Aim:
Write out every entry precisely as given, leaving the pictures out.

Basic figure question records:
* START *

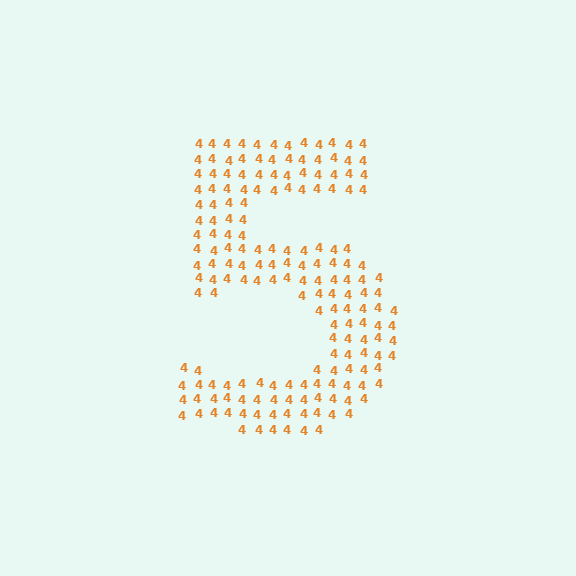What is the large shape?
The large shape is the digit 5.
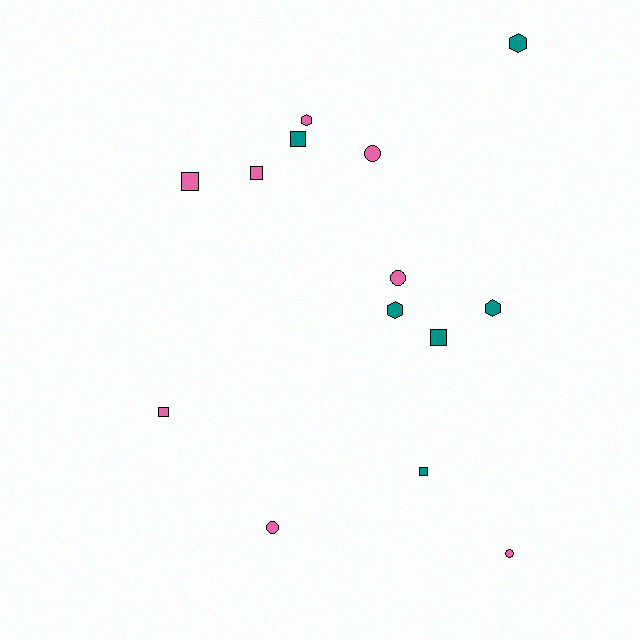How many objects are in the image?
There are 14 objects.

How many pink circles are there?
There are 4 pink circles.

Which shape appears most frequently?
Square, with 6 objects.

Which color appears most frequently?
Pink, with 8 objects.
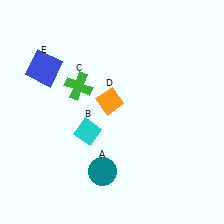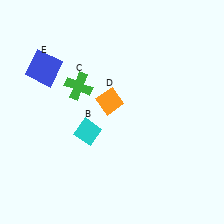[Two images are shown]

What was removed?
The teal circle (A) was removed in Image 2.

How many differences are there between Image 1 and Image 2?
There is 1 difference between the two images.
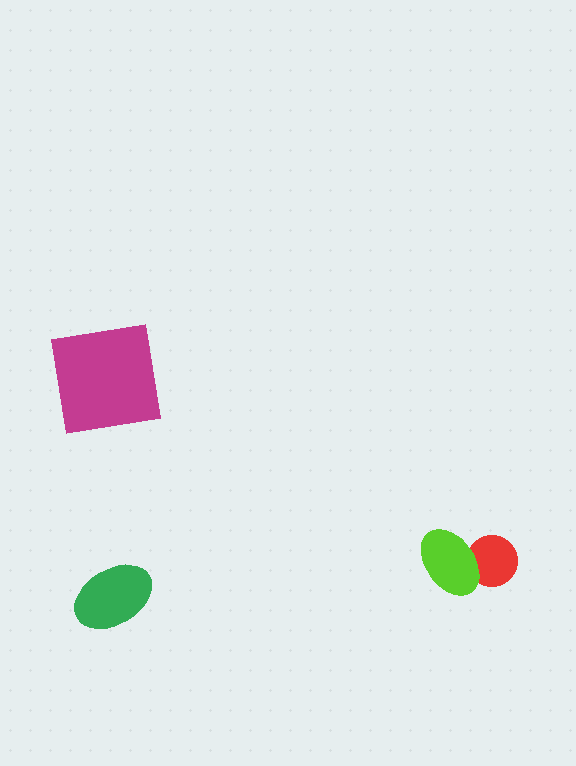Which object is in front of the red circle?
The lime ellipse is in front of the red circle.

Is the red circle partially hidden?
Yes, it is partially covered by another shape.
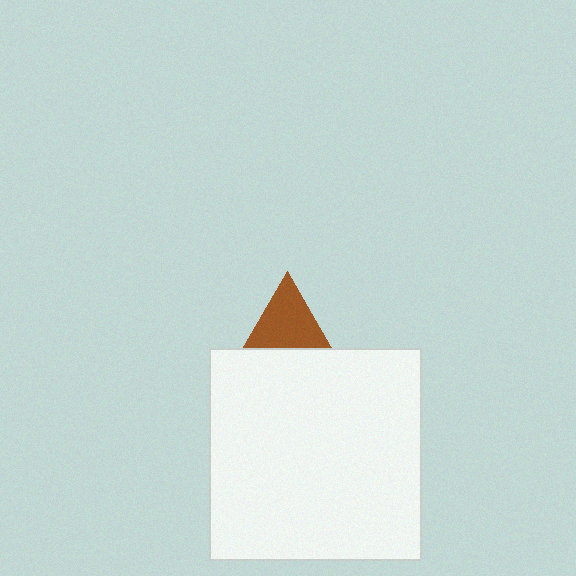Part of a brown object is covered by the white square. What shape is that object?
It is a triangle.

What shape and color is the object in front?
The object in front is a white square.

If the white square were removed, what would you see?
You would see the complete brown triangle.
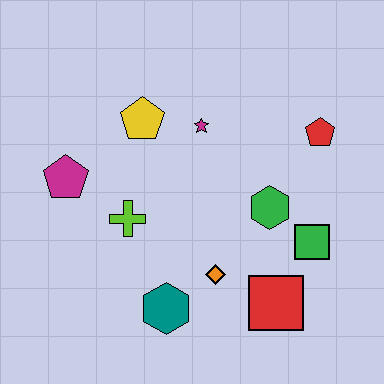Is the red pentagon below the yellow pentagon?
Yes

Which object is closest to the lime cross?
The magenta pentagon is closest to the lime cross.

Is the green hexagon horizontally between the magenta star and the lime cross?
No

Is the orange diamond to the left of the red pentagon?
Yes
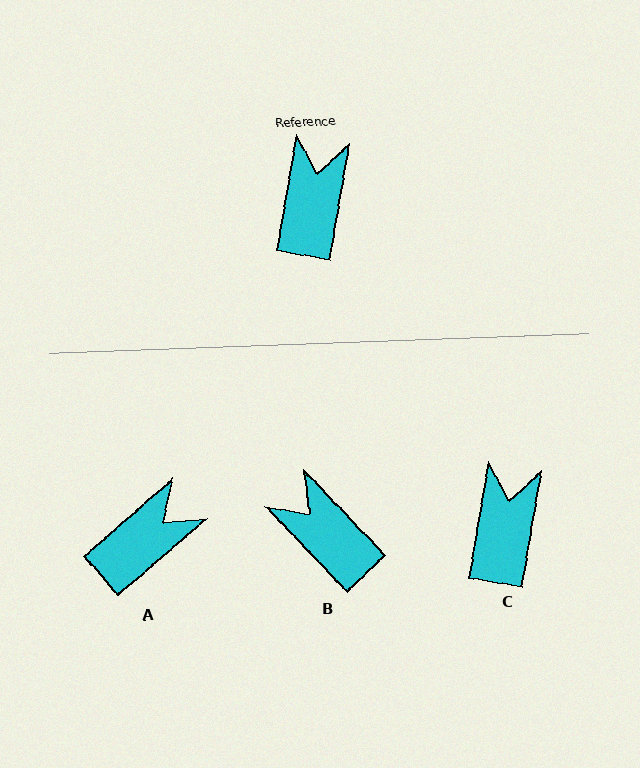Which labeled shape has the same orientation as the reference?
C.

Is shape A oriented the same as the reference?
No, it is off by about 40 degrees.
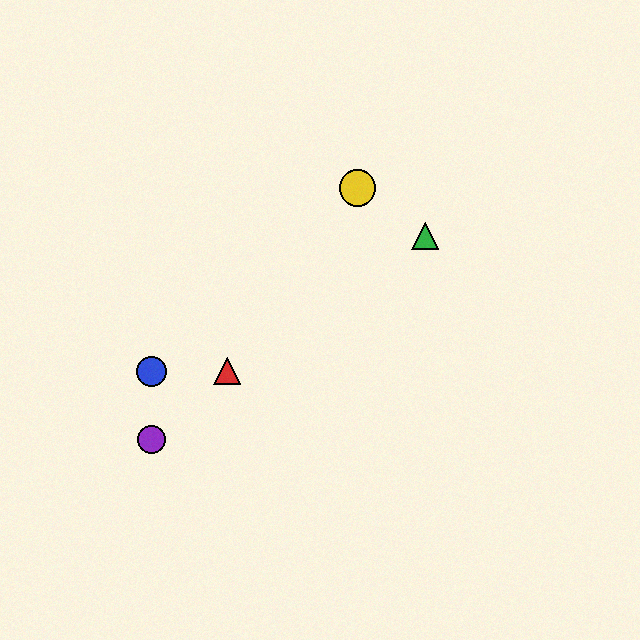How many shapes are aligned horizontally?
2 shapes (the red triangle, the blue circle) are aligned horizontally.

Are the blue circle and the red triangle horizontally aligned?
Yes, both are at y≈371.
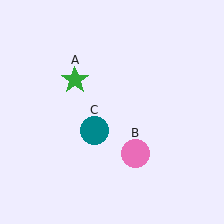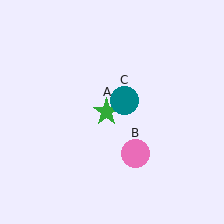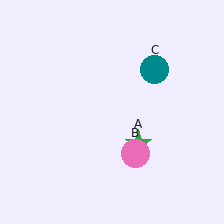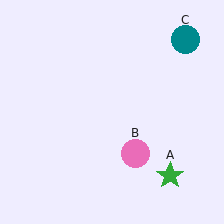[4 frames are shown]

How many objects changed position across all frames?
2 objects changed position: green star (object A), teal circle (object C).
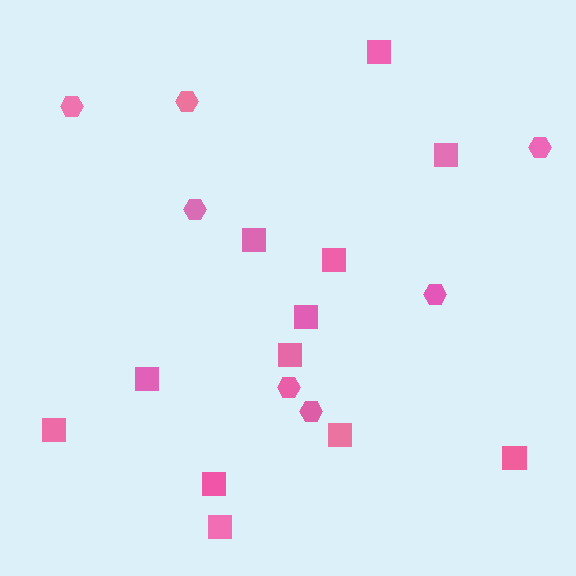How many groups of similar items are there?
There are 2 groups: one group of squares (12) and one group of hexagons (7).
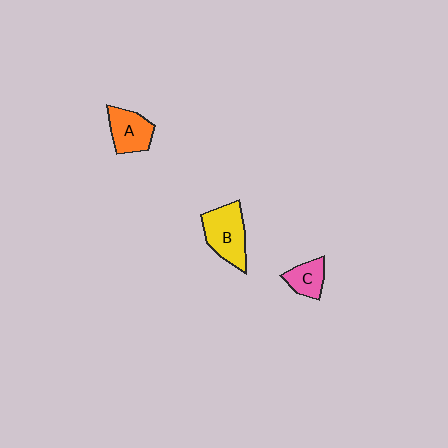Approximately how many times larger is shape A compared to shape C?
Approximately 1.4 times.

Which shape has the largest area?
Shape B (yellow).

* END *

Full response:
What is the large shape?
The large shape is the digit 5.
How many objects are in the image?
There are 14 objects.

How many pink circles are there?
There are 4 pink circles.

Which shape appears most frequently?
Square, with 6 objects.

Which color appears most frequently?
Pink, with 8 objects.
[Two images are shown]

What was removed?
The teal circle (A) was removed in Image 2.

How many differences are there between Image 1 and Image 2?
There is 1 difference between the two images.
Which object is in front of the red circle?
The lime ellipse is in front of the red circle.

Is the red circle partially hidden?
Yes, it is partially covered by another shape.
Part of a brown object is covered by the white square. What shape is that object?
It is a triangle.

What shape and color is the object in front?
The object in front is a white square.

If the white square were removed, what would you see?
You would see the complete brown triangle.
Is the red pentagon below the yellow pentagon?
Yes

Which object is closest to the lime cross?
The magenta pentagon is closest to the lime cross.

Is the green hexagon horizontally between the magenta star and the lime cross?
No

Is the orange diamond to the left of the red pentagon?
Yes
Which labeled shape has the same orientation as the reference?
C.

Is shape A oriented the same as the reference?
No, it is off by about 40 degrees.
How many shapes are aligned horizontally?
2 shapes (the red triangle, the blue circle) are aligned horizontally.

Are the blue circle and the red triangle horizontally aligned?
Yes, both are at y≈371.
[4 frames are shown]

How many objects changed position across all frames?
2 objects changed position: green star (object A), teal circle (object C).
How many groups of similar items are there?
There are 2 groups: one group of squares (12) and one group of hexagons (7).
Approximately how many times larger is shape A compared to shape C?
Approximately 1.4 times.

Which shape has the largest area?
Shape B (yellow).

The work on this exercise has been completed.